What to produce → Your answer must be the records below repeated word for word, with no pictures in it.

# # # #

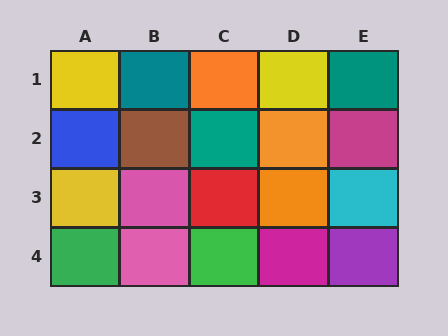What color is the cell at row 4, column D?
Magenta.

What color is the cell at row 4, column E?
Purple.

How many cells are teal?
3 cells are teal.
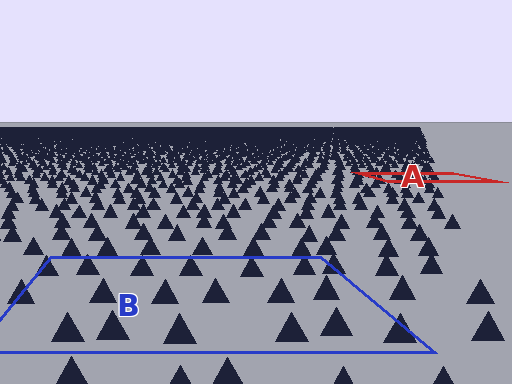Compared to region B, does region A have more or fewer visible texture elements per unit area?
Region A has more texture elements per unit area — they are packed more densely because it is farther away.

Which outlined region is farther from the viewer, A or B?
Region A is farther from the viewer — the texture elements inside it appear smaller and more densely packed.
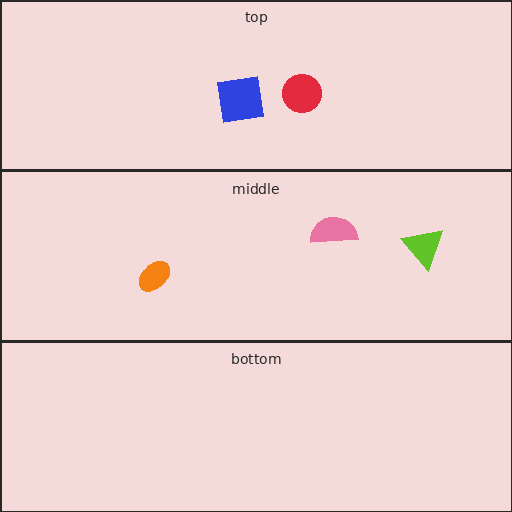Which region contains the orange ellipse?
The middle region.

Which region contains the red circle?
The top region.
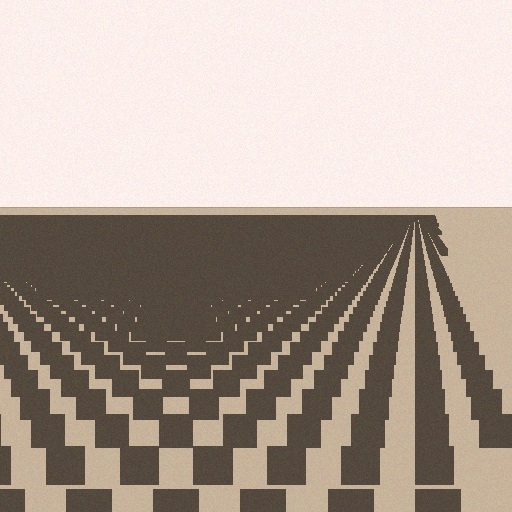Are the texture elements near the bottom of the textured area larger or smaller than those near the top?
Larger. Near the bottom, elements are closer to the viewer and appear at a bigger on-screen size.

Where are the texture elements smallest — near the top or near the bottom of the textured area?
Near the top.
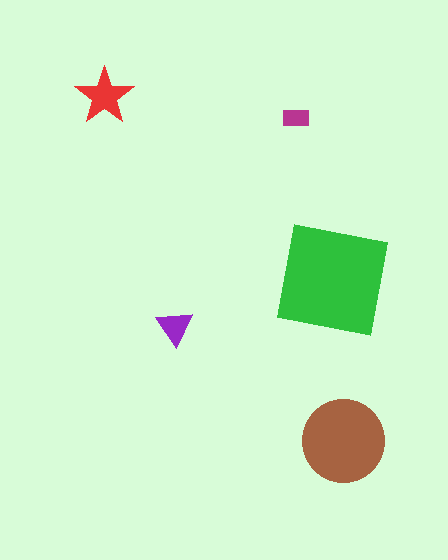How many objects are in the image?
There are 5 objects in the image.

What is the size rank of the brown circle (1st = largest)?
2nd.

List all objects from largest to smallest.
The green square, the brown circle, the red star, the purple triangle, the magenta rectangle.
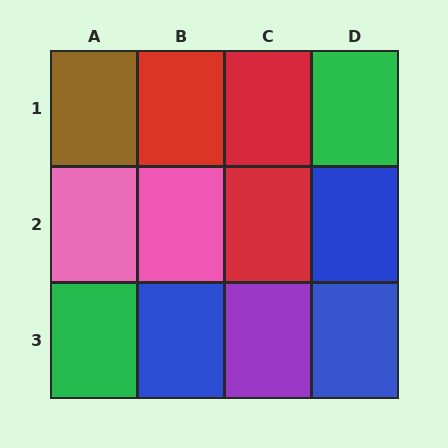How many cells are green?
2 cells are green.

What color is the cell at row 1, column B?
Red.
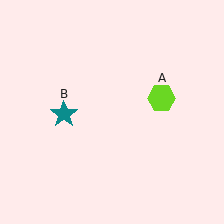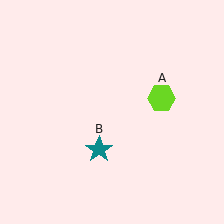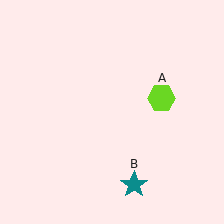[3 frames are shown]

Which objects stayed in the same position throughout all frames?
Lime hexagon (object A) remained stationary.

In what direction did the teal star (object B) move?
The teal star (object B) moved down and to the right.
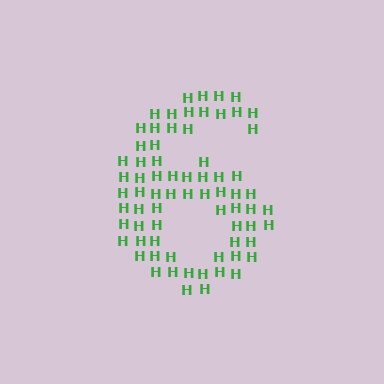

# # # #

Response to the exercise →
What color is the cell at row 4, column D?
Magenta.

What color is the cell at row 4, column E?
Purple.

How many cells are teal?
3 cells are teal.
Compared to region B, does region A have more or fewer visible texture elements per unit area?
Region A has more texture elements per unit area — they are packed more densely because it is farther away.

Which outlined region is farther from the viewer, A or B?
Region A is farther from the viewer — the texture elements inside it appear smaller and more densely packed.
Which region contains the orange ellipse?
The middle region.

Which region contains the red circle?
The top region.
Are the texture elements near the bottom of the textured area larger or smaller than those near the top?
Larger. Near the bottom, elements are closer to the viewer and appear at a bigger on-screen size.

Where are the texture elements smallest — near the top or near the bottom of the textured area?
Near the top.
How many objects are in the image?
There are 5 objects in the image.

What is the size rank of the brown circle (1st = largest)?
2nd.

List all objects from largest to smallest.
The green square, the brown circle, the red star, the purple triangle, the magenta rectangle.
How many cells are green?
2 cells are green.

What color is the cell at row 1, column B?
Red.
[3 frames are shown]

Which objects stayed in the same position throughout all frames?
Lime hexagon (object A) remained stationary.

In what direction did the teal star (object B) move?
The teal star (object B) moved down and to the right.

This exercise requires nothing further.